===== Records supplied =====
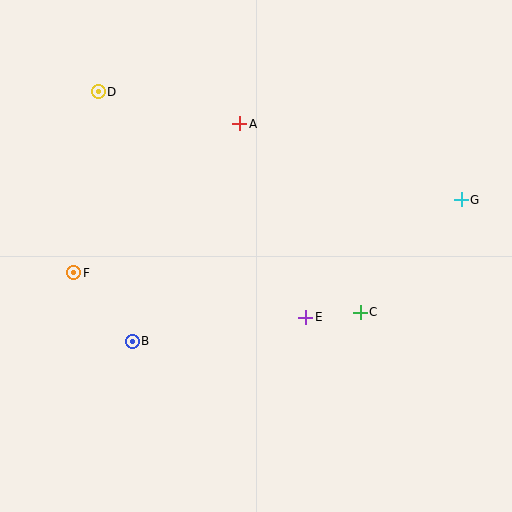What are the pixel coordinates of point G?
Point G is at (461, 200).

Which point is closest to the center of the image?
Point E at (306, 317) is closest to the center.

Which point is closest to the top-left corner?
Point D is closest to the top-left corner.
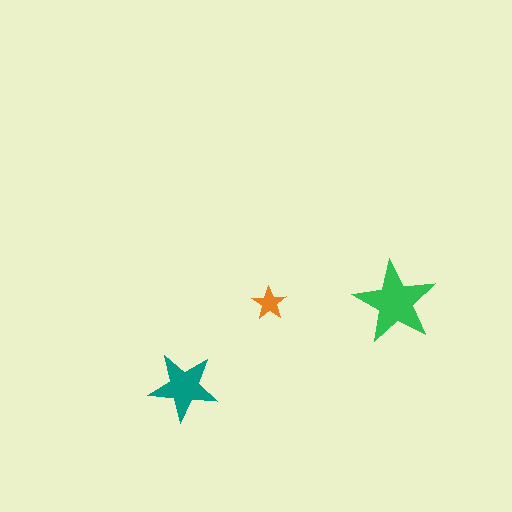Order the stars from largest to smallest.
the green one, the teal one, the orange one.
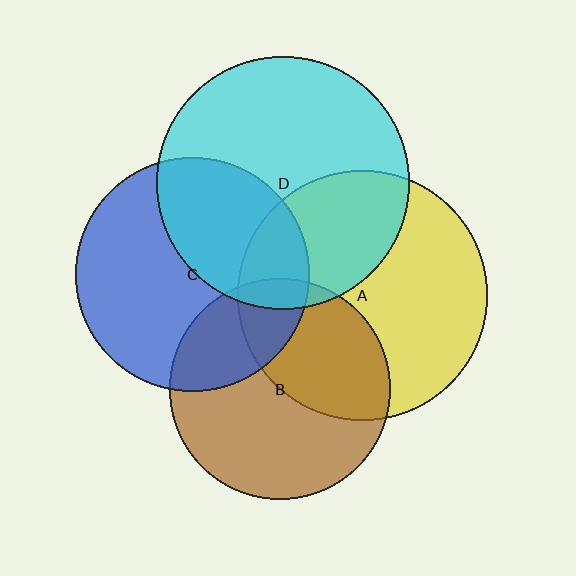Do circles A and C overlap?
=====
Task directions
Pictures are excluded; repeat every record exactly.

Answer to the exercise
What are the pixel coordinates of point G?
Point G is at (461, 200).

Which point is closest to the center of the image?
Point E at (306, 317) is closest to the center.

Which point is closest to the top-left corner?
Point D is closest to the top-left corner.
Order the stars from largest to smallest.
the green one, the teal one, the orange one.
Do circles A and C overlap?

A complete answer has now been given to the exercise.